Exercise directions: Skip the pictures. Repeat everything else in the records word for word.

Supplied material:

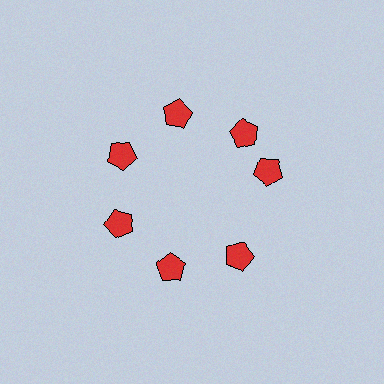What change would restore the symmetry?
The symmetry would be restored by rotating it back into even spacing with its neighbors so that all 7 pentagons sit at equal angles and equal distance from the center.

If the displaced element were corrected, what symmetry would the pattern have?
It would have 7-fold rotational symmetry — the pattern would map onto itself every 51 degrees.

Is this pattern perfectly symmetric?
No. The 7 red pentagons are arranged in a ring, but one element near the 3 o'clock position is rotated out of alignment along the ring, breaking the 7-fold rotational symmetry.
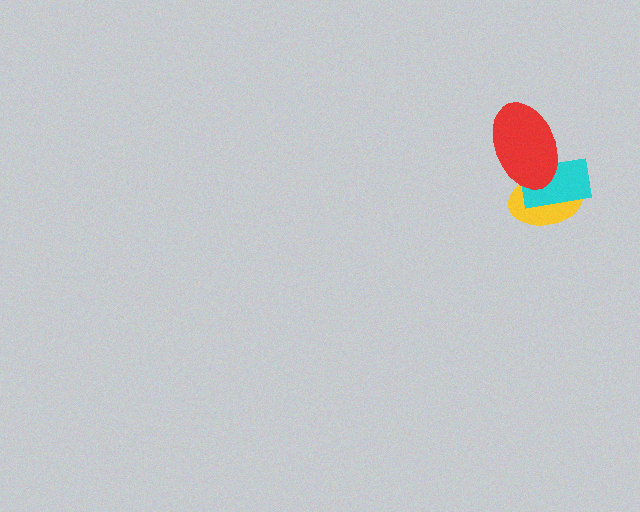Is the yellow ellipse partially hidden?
Yes, it is partially covered by another shape.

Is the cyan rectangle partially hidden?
Yes, it is partially covered by another shape.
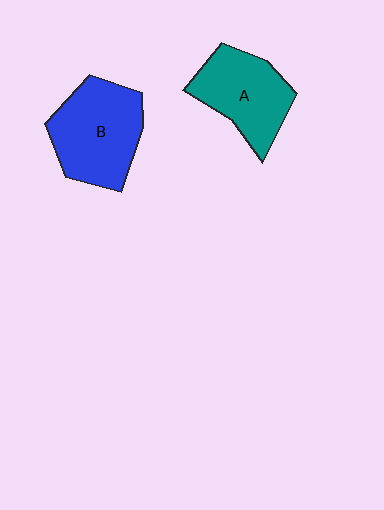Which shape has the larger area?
Shape B (blue).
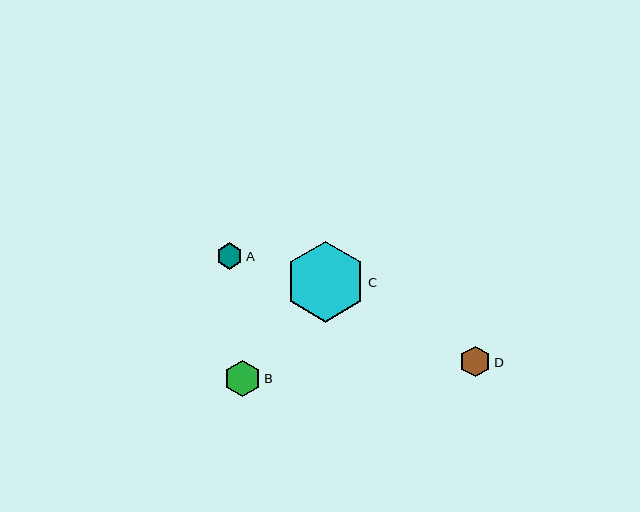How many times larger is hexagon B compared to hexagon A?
Hexagon B is approximately 1.4 times the size of hexagon A.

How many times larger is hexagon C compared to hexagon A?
Hexagon C is approximately 3.0 times the size of hexagon A.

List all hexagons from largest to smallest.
From largest to smallest: C, B, D, A.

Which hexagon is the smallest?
Hexagon A is the smallest with a size of approximately 27 pixels.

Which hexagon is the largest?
Hexagon C is the largest with a size of approximately 81 pixels.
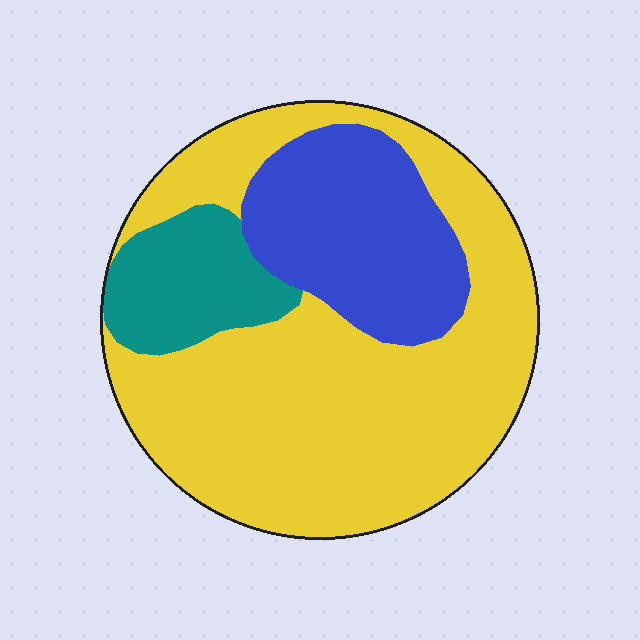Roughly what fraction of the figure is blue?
Blue covers 23% of the figure.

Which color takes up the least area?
Teal, at roughly 15%.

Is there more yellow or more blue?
Yellow.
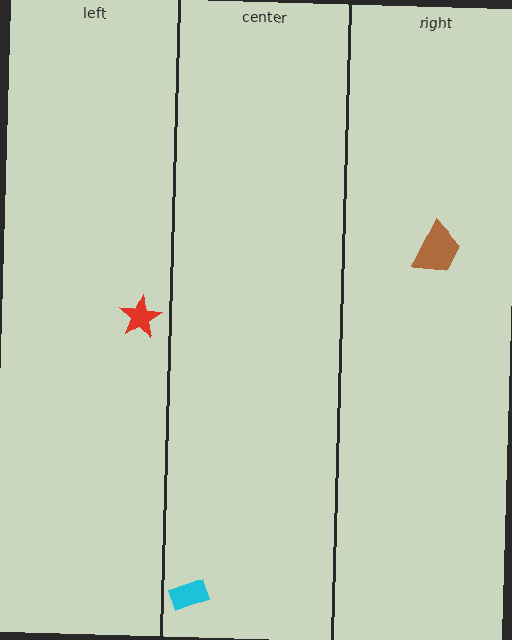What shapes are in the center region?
The cyan rectangle.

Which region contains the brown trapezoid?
The right region.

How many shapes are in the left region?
1.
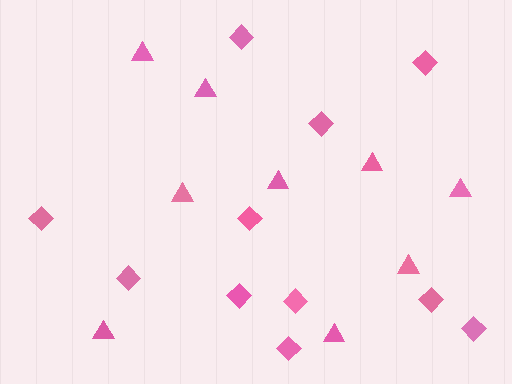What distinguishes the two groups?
There are 2 groups: one group of triangles (9) and one group of diamonds (11).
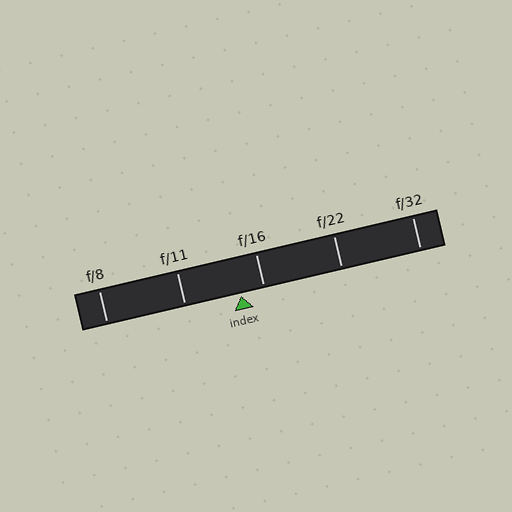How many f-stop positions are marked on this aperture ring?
There are 5 f-stop positions marked.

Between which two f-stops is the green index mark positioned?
The index mark is between f/11 and f/16.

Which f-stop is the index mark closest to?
The index mark is closest to f/16.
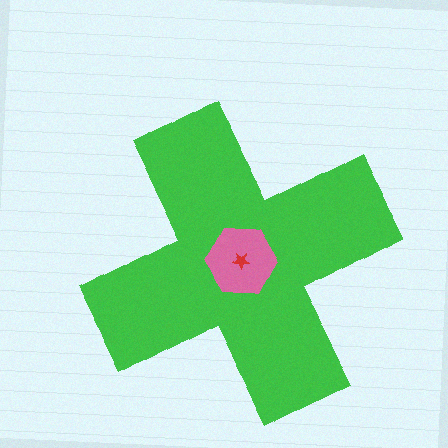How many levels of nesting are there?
3.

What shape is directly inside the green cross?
The pink hexagon.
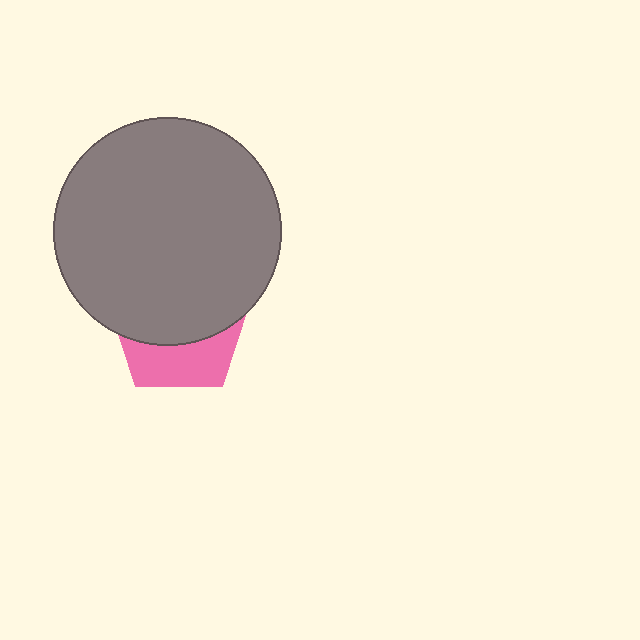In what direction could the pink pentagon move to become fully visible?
The pink pentagon could move down. That would shift it out from behind the gray circle entirely.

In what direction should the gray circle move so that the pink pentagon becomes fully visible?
The gray circle should move up. That is the shortest direction to clear the overlap and leave the pink pentagon fully visible.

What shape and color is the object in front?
The object in front is a gray circle.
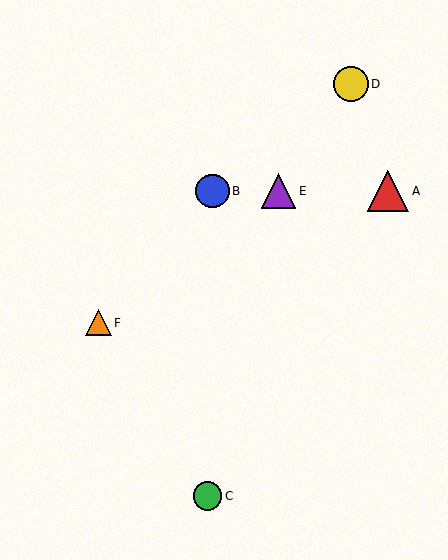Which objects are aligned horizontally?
Objects A, B, E are aligned horizontally.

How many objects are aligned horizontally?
3 objects (A, B, E) are aligned horizontally.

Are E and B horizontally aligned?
Yes, both are at y≈191.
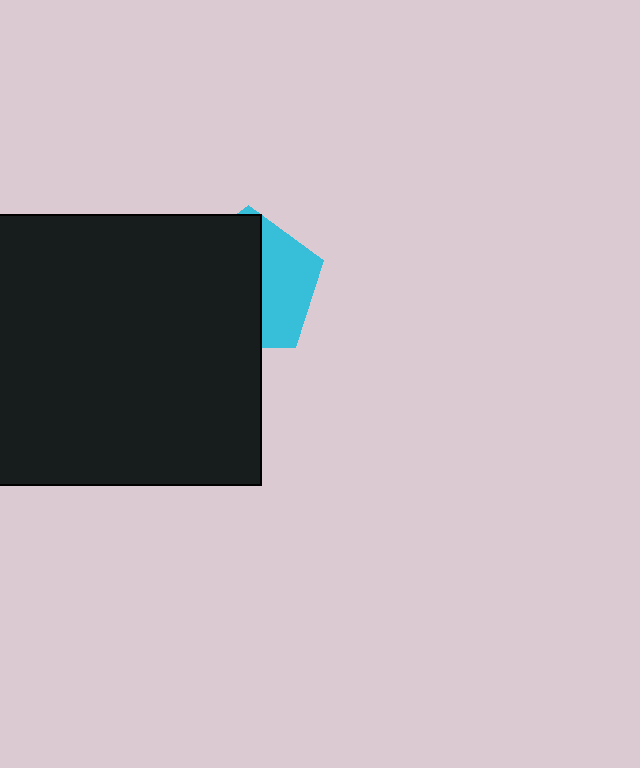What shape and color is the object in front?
The object in front is a black square.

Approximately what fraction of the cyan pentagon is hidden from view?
Roughly 61% of the cyan pentagon is hidden behind the black square.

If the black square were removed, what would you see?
You would see the complete cyan pentagon.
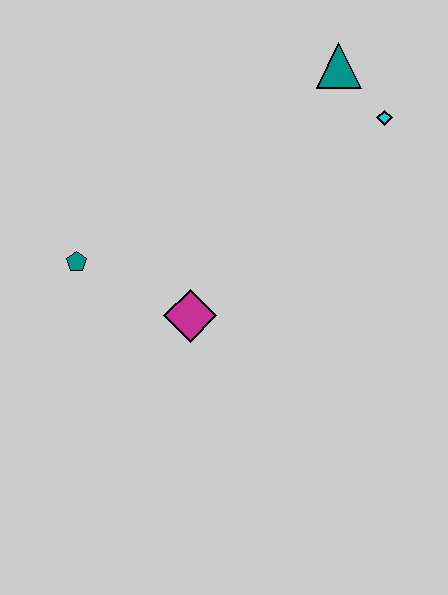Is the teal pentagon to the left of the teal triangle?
Yes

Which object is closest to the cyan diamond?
The teal triangle is closest to the cyan diamond.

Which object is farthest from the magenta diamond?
The teal triangle is farthest from the magenta diamond.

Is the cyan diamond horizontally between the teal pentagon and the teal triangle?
No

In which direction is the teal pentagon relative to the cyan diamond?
The teal pentagon is to the left of the cyan diamond.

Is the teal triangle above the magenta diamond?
Yes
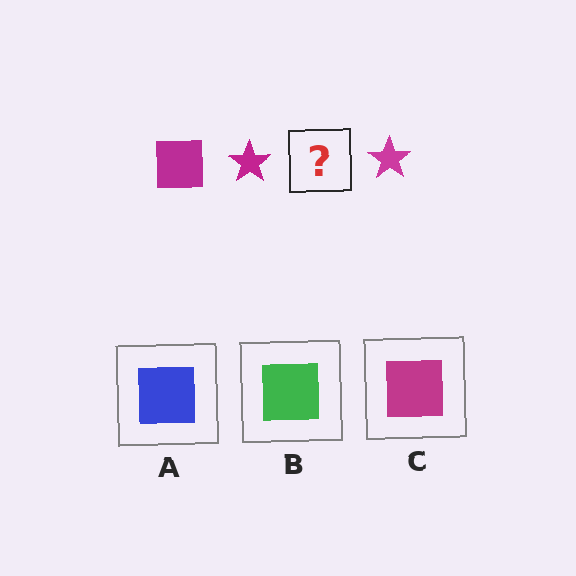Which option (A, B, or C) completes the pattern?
C.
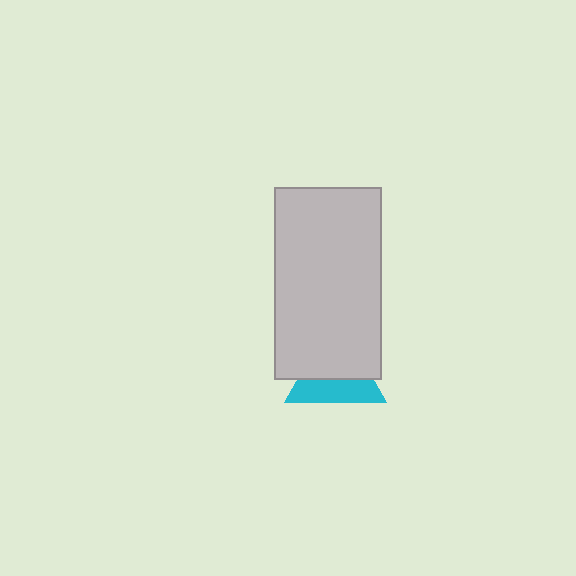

Output below:
What change would restore the symmetry?
The symmetry would be restored by rotating it back into even spacing with its neighbors so that all 7 pentagons sit at equal angles and equal distance from the center.

If the displaced element were corrected, what symmetry would the pattern have?
It would have 7-fold rotational symmetry — the pattern would map onto itself every 51 degrees.

Is this pattern perfectly symmetric?
No. The 7 red pentagons are arranged in a ring, but one element near the 3 o'clock position is rotated out of alignment along the ring, breaking the 7-fold rotational symmetry.
Is the yellow ellipse partially hidden?
Yes, it is partially covered by another shape.

Is the cyan rectangle partially hidden?
Yes, it is partially covered by another shape.
Which shape has the larger area?
Shape B (blue).
How many times larger is hexagon B compared to hexagon A?
Hexagon B is approximately 1.4 times the size of hexagon A.

How many times larger is hexagon C compared to hexagon A?
Hexagon C is approximately 3.0 times the size of hexagon A.

List all hexagons from largest to smallest.
From largest to smallest: C, B, D, A.

Which hexagon is the smallest?
Hexagon A is the smallest with a size of approximately 27 pixels.

Which hexagon is the largest?
Hexagon C is the largest with a size of approximately 81 pixels.
Roughly what fraction of the figure is blue?
Blue covers 23% of the figure.

Which color takes up the least area?
Teal, at roughly 15%.

Is there more yellow or more blue?
Yellow.
What shapes are in the center region?
The cyan rectangle.

Which region contains the brown trapezoid?
The right region.

How many shapes are in the left region?
1.
What distinguishes the two groups?
There are 2 groups: one group of triangles (9) and one group of diamonds (11).
How many f-stop positions are marked on this aperture ring?
There are 5 f-stop positions marked.

Between which two f-stops is the green index mark positioned?
The index mark is between f/11 and f/16.

Which f-stop is the index mark closest to?
The index mark is closest to f/16.
How many levels of nesting are there?
3.

What shape is directly inside the green cross?
The pink hexagon.
In what direction could the pink pentagon move to become fully visible?
The pink pentagon could move down. That would shift it out from behind the gray circle entirely.

In what direction should the gray circle move so that the pink pentagon becomes fully visible?
The gray circle should move up. That is the shortest direction to clear the overlap and leave the pink pentagon fully visible.

What shape and color is the object in front?
The object in front is a gray circle.
Which objects are aligned horizontally?
Objects A, B, E are aligned horizontally.

How many objects are aligned horizontally?
3 objects (A, B, E) are aligned horizontally.

Are E and B horizontally aligned?
Yes, both are at y≈191.
What shape and color is the object in front?
The object in front is a black square.

Approximately what fraction of the cyan pentagon is hidden from view?
Roughly 61% of the cyan pentagon is hidden behind the black square.

If the black square were removed, what would you see?
You would see the complete cyan pentagon.
Is the teal pentagon to the left of the teal triangle?
Yes

Which object is closest to the cyan diamond?
The teal triangle is closest to the cyan diamond.

Which object is farthest from the magenta diamond?
The teal triangle is farthest from the magenta diamond.

Is the cyan diamond horizontally between the teal pentagon and the teal triangle?
No

In which direction is the teal pentagon relative to the cyan diamond?
The teal pentagon is to the left of the cyan diamond.

Is the teal triangle above the magenta diamond?
Yes
Which option (A, B, or C) completes the pattern?
C.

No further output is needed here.